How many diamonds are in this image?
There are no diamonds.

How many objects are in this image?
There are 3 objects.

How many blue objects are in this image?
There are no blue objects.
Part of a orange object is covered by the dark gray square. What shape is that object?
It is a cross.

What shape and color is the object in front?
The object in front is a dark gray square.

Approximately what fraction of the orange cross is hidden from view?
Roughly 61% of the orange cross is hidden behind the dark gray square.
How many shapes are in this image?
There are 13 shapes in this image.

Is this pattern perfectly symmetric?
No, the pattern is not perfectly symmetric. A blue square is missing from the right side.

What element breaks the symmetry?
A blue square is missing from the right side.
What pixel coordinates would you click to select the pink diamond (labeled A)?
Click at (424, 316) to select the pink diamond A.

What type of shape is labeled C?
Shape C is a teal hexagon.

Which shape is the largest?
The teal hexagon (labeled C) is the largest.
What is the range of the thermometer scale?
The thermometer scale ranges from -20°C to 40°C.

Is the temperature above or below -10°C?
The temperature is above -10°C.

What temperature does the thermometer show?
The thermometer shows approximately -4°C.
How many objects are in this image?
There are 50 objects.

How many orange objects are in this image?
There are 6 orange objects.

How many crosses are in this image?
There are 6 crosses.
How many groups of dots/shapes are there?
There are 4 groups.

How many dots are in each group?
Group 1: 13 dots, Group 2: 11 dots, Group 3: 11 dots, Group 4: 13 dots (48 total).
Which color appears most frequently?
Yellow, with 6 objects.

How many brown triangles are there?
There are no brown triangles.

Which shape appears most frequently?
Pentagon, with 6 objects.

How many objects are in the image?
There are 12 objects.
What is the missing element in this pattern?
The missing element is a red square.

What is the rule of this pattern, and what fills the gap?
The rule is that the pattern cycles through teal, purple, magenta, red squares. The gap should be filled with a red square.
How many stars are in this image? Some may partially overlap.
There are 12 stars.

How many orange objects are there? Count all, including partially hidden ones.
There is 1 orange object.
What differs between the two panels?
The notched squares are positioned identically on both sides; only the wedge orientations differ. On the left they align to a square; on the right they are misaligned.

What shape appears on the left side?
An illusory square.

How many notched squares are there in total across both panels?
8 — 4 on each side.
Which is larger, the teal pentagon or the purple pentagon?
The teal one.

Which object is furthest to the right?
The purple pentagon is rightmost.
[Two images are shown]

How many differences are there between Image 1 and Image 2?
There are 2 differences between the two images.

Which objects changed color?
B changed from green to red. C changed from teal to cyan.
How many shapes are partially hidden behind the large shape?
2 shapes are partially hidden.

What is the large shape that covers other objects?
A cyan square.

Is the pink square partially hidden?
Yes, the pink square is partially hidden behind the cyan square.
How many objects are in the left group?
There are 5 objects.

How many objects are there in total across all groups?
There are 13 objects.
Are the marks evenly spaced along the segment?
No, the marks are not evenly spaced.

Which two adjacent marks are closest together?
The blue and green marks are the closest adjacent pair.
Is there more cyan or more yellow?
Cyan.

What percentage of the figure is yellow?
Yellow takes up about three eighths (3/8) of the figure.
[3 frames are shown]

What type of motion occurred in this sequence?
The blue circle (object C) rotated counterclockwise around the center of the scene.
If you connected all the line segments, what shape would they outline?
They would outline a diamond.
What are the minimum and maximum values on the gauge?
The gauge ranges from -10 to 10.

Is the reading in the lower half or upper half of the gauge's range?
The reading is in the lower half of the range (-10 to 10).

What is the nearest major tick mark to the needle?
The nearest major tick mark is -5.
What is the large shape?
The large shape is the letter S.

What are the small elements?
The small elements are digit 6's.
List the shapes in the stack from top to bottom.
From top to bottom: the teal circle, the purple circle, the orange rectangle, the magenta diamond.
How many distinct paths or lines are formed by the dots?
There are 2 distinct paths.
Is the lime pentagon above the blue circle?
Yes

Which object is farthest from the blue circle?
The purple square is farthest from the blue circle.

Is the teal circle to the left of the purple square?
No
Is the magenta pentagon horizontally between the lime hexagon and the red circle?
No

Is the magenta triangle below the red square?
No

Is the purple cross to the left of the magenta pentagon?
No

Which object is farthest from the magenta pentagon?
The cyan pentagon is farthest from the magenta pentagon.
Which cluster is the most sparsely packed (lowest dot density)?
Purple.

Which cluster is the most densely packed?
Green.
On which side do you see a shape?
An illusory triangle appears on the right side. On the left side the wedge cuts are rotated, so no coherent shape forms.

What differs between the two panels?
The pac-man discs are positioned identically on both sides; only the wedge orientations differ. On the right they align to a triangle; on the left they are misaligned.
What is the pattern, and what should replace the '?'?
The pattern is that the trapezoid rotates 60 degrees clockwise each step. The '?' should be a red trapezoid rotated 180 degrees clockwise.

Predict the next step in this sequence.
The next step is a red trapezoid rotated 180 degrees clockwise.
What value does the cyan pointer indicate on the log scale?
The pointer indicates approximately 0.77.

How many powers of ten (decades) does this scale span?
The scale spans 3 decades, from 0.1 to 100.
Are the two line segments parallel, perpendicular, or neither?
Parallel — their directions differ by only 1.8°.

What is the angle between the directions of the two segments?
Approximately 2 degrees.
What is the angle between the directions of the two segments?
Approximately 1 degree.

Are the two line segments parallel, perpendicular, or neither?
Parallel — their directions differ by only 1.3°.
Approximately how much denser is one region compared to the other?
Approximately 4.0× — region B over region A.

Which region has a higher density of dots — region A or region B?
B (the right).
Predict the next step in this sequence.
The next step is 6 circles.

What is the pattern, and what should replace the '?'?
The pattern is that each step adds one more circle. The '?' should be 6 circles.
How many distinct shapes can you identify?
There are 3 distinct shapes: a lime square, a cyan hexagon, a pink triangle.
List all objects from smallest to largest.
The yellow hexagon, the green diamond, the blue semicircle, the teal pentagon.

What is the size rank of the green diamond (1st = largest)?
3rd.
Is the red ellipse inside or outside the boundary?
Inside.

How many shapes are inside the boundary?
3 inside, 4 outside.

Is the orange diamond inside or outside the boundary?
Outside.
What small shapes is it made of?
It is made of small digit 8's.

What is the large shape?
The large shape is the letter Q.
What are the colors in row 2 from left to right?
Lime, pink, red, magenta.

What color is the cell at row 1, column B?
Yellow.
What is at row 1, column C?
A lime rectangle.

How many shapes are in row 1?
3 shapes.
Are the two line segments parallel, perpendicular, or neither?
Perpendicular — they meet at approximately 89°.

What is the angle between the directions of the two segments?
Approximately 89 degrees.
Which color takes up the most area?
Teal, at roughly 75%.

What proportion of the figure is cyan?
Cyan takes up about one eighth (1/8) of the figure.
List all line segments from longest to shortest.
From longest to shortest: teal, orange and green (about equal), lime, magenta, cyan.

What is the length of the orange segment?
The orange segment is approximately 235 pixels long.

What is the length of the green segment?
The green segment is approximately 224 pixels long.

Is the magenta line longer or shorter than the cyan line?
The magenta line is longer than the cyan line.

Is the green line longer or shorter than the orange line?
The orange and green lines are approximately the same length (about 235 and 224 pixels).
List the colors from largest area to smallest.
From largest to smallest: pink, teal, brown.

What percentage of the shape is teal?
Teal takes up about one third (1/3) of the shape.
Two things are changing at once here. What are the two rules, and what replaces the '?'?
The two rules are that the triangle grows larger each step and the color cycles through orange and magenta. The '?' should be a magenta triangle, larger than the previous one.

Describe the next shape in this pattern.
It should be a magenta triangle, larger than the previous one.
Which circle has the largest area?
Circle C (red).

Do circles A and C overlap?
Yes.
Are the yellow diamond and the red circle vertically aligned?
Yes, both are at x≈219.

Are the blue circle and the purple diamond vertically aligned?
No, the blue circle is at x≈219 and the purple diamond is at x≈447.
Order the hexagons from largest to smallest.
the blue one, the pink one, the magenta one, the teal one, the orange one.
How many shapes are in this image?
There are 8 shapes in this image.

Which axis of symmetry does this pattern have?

---

- _Problem statement_
Reproduce the material in full, with no word added or dropped.

- _Reply_
How many diamonds are in this image?
There are no diamonds.

How many objects are in this image?
There are 3 objects.

How many blue objects are in this image?
There are no blue objects.
Part of a orange object is covered by the dark gray square. What shape is that object?
It is a cross.

What shape and color is the object in front?
The object in front is a dark gray square.

Approximately what fraction of the orange cross is hidden from view?
Roughly 61% of the orange cross is hidden behind the dark gray square.
How many shapes are in this image?
There are 13 shapes in this image.

Is this pattern perfectly symmetric?
No, the pattern is not perfectly symmetric. A blue square is missing from the right side.

What element breaks the symmetry?
A blue square is missing from the right side.
What pixel coordinates would you click to select the pink diamond (labeled A)?
Click at (424, 316) to select the pink diamond A.

What type of shape is labeled C?
Shape C is a teal hexagon.

Which shape is the largest?
The teal hexagon (labeled C) is the largest.
What is the range of the thermometer scale?
The thermometer scale ranges from -20°C to 40°C.

Is the temperature above or below -10°C?
The temperature is above -10°C.

What temperature does the thermometer show?
The thermometer shows approximately -4°C.
How many objects are in this image?
There are 50 objects.

How many orange objects are in this image?
There are 6 orange objects.

How many crosses are in this image?
There are 6 crosses.
How many groups of dots/shapes are there?
There are 4 groups.

How many dots are in each group?
Group 1: 13 dots, Group 2: 11 dots, Group 3: 11 dots, Group 4: 13 dots (48 total).
Which color appears most frequently?
Yellow, with 6 objects.

How many brown triangles are there?
There are no brown triangles.

Which shape appears most frequently?
Pentagon, with 6 objects.

How many objects are in the image?
There are 12 objects.
What is the missing element in this pattern?
The missing element is a red square.

What is the rule of this pattern, and what fills the gap?
The rule is that the pattern cycles through teal, purple, magenta, red squares. The gap should be filled with a red square.
How many stars are in this image? Some may partially overlap.
There are 12 stars.

How many orange objects are there? Count all, including partially hidden ones.
There is 1 orange object.
What differs between the two panels?
The notched squares are positioned identically on both sides; only the wedge orientations differ. On the left they align to a square; on the right they are misaligned.

What shape appears on the left side?
An illusory square.

How many notched squares are there in total across both panels?
8 — 4 on each side.
Which is larger, the teal pentagon or the purple pentagon?
The teal one.

Which object is furthest to the right?
The purple pentagon is rightmost.
[Two images are shown]

How many differences are there between Image 1 and Image 2?
There are 2 differences between the two images.

Which objects changed color?
B changed from green to red. C changed from teal to cyan.
How many shapes are partially hidden behind the large shape?
2 shapes are partially hidden.

What is the large shape that covers other objects?
A cyan square.

Is the pink square partially hidden?
Yes, the pink square is partially hidden behind the cyan square.
How many objects are in the left group?
There are 5 objects.

How many objects are there in total across all groups?
There are 13 objects.
Are the marks evenly spaced along the segment?
No, the marks are not evenly spaced.

Which two adjacent marks are closest together?
The blue and green marks are the closest adjacent pair.
Is there more cyan or more yellow?
Cyan.

What percentage of the figure is yellow?
Yellow takes up about three eighths (3/8) of the figure.
[3 frames are shown]

What type of motion occurred in this sequence?
The blue circle (object C) rotated counterclockwise around the center of the scene.
If you connected all the line segments, what shape would they outline?
They would outline a diamond.
What are the minimum and maximum values on the gauge?
The gauge ranges from -10 to 10.

Is the reading in the lower half or upper half of the gauge's range?
The reading is in the lower half of the range (-10 to 10).

What is the nearest major tick mark to the needle?
The nearest major tick mark is -5.
What is the large shape?
The large shape is the letter S.

What are the small elements?
The small elements are digit 6's.
List the shapes in the stack from top to bottom.
From top to bottom: the teal circle, the purple circle, the orange rectangle, the magenta diamond.
How many distinct paths or lines are formed by the dots?
There are 2 distinct paths.
Is the lime pentagon above the blue circle?
Yes

Which object is farthest from the blue circle?
The purple square is farthest from the blue circle.

Is the teal circle to the left of the purple square?
No
Is the magenta pentagon horizontally between the lime hexagon and the red circle?
No

Is the magenta triangle below the red square?
No

Is the purple cross to the left of the magenta pentagon?
No

Which object is farthest from the magenta pentagon?
The cyan pentagon is farthest from the magenta pentagon.
Which cluster is the most sparsely packed (lowest dot density)?
Purple.

Which cluster is the most densely packed?
Green.
On which side do you see a shape?
An illusory triangle appears on the right side. On the left side the wedge cuts are rotated, so no coherent shape forms.

What differs between the two panels?
The pac-man discs are positioned identically on both sides; only the wedge orientations differ. On the right they align to a triangle; on the left they are misaligned.
What is the pattern, and what should replace the '?'?
The pattern is that the trapezoid rotates 60 degrees clockwise each step. The '?' should be a red trapezoid rotated 180 degrees clockwise.

Predict the next step in this sequence.
The next step is a red trapezoid rotated 180 degrees clockwise.
What value does the cyan pointer indicate on the log scale?
The pointer indicates approximately 0.77.

How many powers of ten (decades) does this scale span?
The scale spans 3 decades, from 0.1 to 100.
Are the two line segments parallel, perpendicular, or neither?
Parallel — their directions differ by only 1.8°.

What is the angle between the directions of the two segments?
Approximately 2 degrees.
What is the angle between the directions of the two segments?
Approximately 1 degree.

Are the two line segments parallel, perpendicular, or neither?
Parallel — their directions differ by only 1.3°.
Approximately how much denser is one region compared to the other?
Approximately 4.0× — region B over region A.

Which region has a higher density of dots — region A or region B?
B (the right).
Predict the next step in this sequence.
The next step is 6 circles.

What is the pattern, and what should replace the '?'?
The pattern is that each step adds one more circle. The '?' should be 6 circles.
How many distinct shapes can you identify?
There are 3 distinct shapes: a lime square, a cyan hexagon, a pink triangle.
List all objects from smallest to largest.
The yellow hexagon, the green diamond, the blue semicircle, the teal pentagon.

What is the size rank of the green diamond (1st = largest)?
3rd.
Is the red ellipse inside or outside the boundary?
Inside.

How many shapes are inside the boundary?
3 inside, 4 outside.

Is the orange diamond inside or outside the boundary?
Outside.
What small shapes is it made of?
It is made of small digit 8's.

What is the large shape?
The large shape is the letter Q.
What are the colors in row 2 from left to right?
Lime, pink, red, magenta.

What color is the cell at row 1, column B?
Yellow.
What is at row 1, column C?
A lime rectangle.

How many shapes are in row 1?
3 shapes.
Are the two line segments parallel, perpendicular, or neither?
Perpendicular — they meet at approximately 89°.

What is the angle between the directions of the two segments?
Approximately 89 degrees.
Which color takes up the most area?
Teal, at roughly 75%.

What proportion of the figure is cyan?
Cyan takes up about one eighth (1/8) of the figure.
List all line segments from longest to shortest.
From longest to shortest: teal, orange and green (about equal), lime, magenta, cyan.

What is the length of the orange segment?
The orange segment is approximately 235 pixels long.

What is the length of the green segment?
The green segment is approximately 224 pixels long.

Is the magenta line longer or shorter than the cyan line?
The magenta line is longer than the cyan line.

Is the green line longer or shorter than the orange line?
The orange and green lines are approximately the same length (about 235 and 224 pixels).
List the colors from largest area to smallest.
From largest to smallest: pink, teal, brown.

What percentage of the shape is teal?
Teal takes up about one third (1/3) of the shape.
Two things are changing at once here. What are the two rules, and what replaces the '?'?
The two rules are that the triangle grows larger each step and the color cycles through orange and magenta. The '?' should be a magenta triangle, larger than the previous one.

Describe the next shape in this pattern.
It should be a magenta triangle, larger than the previous one.
Which circle has the largest area?
Circle C (red).

Do circles A and C overlap?
Yes.
Are the yellow diamond and the red circle vertically aligned?
Yes, both are at x≈219.

Are the blue circle and the purple diamond vertically aligned?
No, the blue circle is at x≈219 and the purple diamond is at x≈447.
Order the hexagons from largest to smallest.
the blue one, the pink one, the magenta one, the teal one, the orange one.
How many shapes are in this image?
There are 8 shapes in this image.

Which axis of symmetry does this pattern have?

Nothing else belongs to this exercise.